* **Materials provided**
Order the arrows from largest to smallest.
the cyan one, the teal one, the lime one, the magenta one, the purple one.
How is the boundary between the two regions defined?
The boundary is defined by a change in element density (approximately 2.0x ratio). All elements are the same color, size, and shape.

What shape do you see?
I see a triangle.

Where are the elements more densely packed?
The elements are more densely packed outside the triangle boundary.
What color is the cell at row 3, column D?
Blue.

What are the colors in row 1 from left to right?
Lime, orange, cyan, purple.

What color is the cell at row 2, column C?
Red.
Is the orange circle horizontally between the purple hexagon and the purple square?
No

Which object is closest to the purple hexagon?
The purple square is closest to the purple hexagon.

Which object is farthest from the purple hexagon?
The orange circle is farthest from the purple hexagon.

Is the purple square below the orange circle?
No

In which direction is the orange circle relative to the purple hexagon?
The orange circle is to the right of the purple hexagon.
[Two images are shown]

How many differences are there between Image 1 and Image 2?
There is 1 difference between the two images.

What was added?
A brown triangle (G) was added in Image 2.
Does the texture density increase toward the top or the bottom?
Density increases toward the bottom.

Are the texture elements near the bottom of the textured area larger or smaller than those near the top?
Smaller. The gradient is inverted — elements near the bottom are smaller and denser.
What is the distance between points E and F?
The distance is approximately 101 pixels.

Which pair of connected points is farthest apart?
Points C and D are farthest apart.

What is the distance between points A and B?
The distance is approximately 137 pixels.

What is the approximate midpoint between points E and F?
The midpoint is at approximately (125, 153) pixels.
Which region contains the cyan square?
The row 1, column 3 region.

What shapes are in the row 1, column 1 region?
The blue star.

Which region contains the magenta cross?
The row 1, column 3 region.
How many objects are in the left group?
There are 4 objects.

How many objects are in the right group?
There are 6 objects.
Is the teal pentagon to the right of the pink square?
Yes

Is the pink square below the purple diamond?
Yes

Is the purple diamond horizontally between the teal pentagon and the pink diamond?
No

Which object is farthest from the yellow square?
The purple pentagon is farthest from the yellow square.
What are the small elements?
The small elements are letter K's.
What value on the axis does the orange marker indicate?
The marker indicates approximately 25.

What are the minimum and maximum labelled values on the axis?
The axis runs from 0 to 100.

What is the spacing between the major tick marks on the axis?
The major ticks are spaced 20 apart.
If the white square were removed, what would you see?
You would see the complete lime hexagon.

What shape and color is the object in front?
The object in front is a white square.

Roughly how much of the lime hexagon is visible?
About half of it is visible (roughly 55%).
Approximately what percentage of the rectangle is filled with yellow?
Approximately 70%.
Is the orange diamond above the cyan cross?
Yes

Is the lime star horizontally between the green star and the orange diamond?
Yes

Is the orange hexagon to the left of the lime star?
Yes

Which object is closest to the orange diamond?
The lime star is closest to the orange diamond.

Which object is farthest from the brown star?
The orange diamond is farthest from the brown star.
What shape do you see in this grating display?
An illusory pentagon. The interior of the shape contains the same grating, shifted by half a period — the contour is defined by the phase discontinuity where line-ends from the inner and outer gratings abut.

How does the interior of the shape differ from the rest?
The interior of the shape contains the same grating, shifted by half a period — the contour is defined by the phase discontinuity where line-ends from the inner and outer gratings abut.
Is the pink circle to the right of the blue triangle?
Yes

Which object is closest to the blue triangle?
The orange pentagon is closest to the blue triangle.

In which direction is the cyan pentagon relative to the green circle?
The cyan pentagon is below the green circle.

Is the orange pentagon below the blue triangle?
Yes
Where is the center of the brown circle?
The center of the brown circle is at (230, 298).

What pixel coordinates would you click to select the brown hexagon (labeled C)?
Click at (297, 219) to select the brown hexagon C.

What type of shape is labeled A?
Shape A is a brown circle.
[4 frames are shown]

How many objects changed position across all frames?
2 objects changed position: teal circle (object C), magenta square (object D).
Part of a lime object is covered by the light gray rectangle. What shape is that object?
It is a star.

* **Problem requirements**
Copy every record exactly as presented.

* **Expected answer**
Order the arrows from largest to smallest.
the cyan one, the teal one, the lime one, the magenta one, the purple one.
How is the boundary between the two regions defined?
The boundary is defined by a change in element density (approximately 2.0x ratio). All elements are the same color, size, and shape.

What shape do you see?
I see a triangle.

Where are the elements more densely packed?
The elements are more densely packed outside the triangle boundary.
What color is the cell at row 3, column D?
Blue.

What are the colors in row 1 from left to right?
Lime, orange, cyan, purple.

What color is the cell at row 2, column C?
Red.
Is the orange circle horizontally between the purple hexagon and the purple square?
No

Which object is closest to the purple hexagon?
The purple square is closest to the purple hexagon.

Which object is farthest from the purple hexagon?
The orange circle is farthest from the purple hexagon.

Is the purple square below the orange circle?
No

In which direction is the orange circle relative to the purple hexagon?
The orange circle is to the right of the purple hexagon.
[Two images are shown]

How many differences are there between Image 1 and Image 2?
There is 1 difference between the two images.

What was added?
A brown triangle (G) was added in Image 2.
Does the texture density increase toward the top or the bottom?
Density increases toward the bottom.

Are the texture elements near the bottom of the textured area larger or smaller than those near the top?
Smaller. The gradient is inverted — elements near the bottom are smaller and denser.
What is the distance between points E and F?
The distance is approximately 101 pixels.

Which pair of connected points is farthest apart?
Points C and D are farthest apart.

What is the distance between points A and B?
The distance is approximately 137 pixels.

What is the approximate midpoint between points E and F?
The midpoint is at approximately (125, 153) pixels.
Which region contains the cyan square?
The row 1, column 3 region.

What shapes are in the row 1, column 1 region?
The blue star.

Which region contains the magenta cross?
The row 1, column 3 region.
How many objects are in the left group?
There are 4 objects.

How many objects are in the right group?
There are 6 objects.
Is the teal pentagon to the right of the pink square?
Yes

Is the pink square below the purple diamond?
Yes

Is the purple diamond horizontally between the teal pentagon and the pink diamond?
No

Which object is farthest from the yellow square?
The purple pentagon is farthest from the yellow square.
What are the small elements?
The small elements are letter K's.
What value on the axis does the orange marker indicate?
The marker indicates approximately 25.

What are the minimum and maximum labelled values on the axis?
The axis runs from 0 to 100.

What is the spacing between the major tick marks on the axis?
The major ticks are spaced 20 apart.
If the white square were removed, what would you see?
You would see the complete lime hexagon.

What shape and color is the object in front?
The object in front is a white square.

Roughly how much of the lime hexagon is visible?
About half of it is visible (roughly 55%).
Approximately what percentage of the rectangle is filled with yellow?
Approximately 70%.
Is the orange diamond above the cyan cross?
Yes

Is the lime star horizontally between the green star and the orange diamond?
Yes

Is the orange hexagon to the left of the lime star?
Yes

Which object is closest to the orange diamond?
The lime star is closest to the orange diamond.

Which object is farthest from the brown star?
The orange diamond is farthest from the brown star.
What shape do you see in this grating display?
An illusory pentagon. The interior of the shape contains the same grating, shifted by half a period — the contour is defined by the phase discontinuity where line-ends from the inner and outer gratings abut.

How does the interior of the shape differ from the rest?
The interior of the shape contains the same grating, shifted by half a period — the contour is defined by the phase discontinuity where line-ends from the inner and outer gratings abut.
Is the pink circle to the right of the blue triangle?
Yes

Which object is closest to the blue triangle?
The orange pentagon is closest to the blue triangle.

In which direction is the cyan pentagon relative to the green circle?
The cyan pentagon is below the green circle.

Is the orange pentagon below the blue triangle?
Yes
Where is the center of the brown circle?
The center of the brown circle is at (230, 298).

What pixel coordinates would you click to select the brown hexagon (labeled C)?
Click at (297, 219) to select the brown hexagon C.

What type of shape is labeled A?
Shape A is a brown circle.
[4 frames are shown]

How many objects changed position across all frames?
2 objects changed position: teal circle (object C), magenta square (object D).
Part of a lime object is covered by the light gray rectangle. What shape is that object?
It is a star.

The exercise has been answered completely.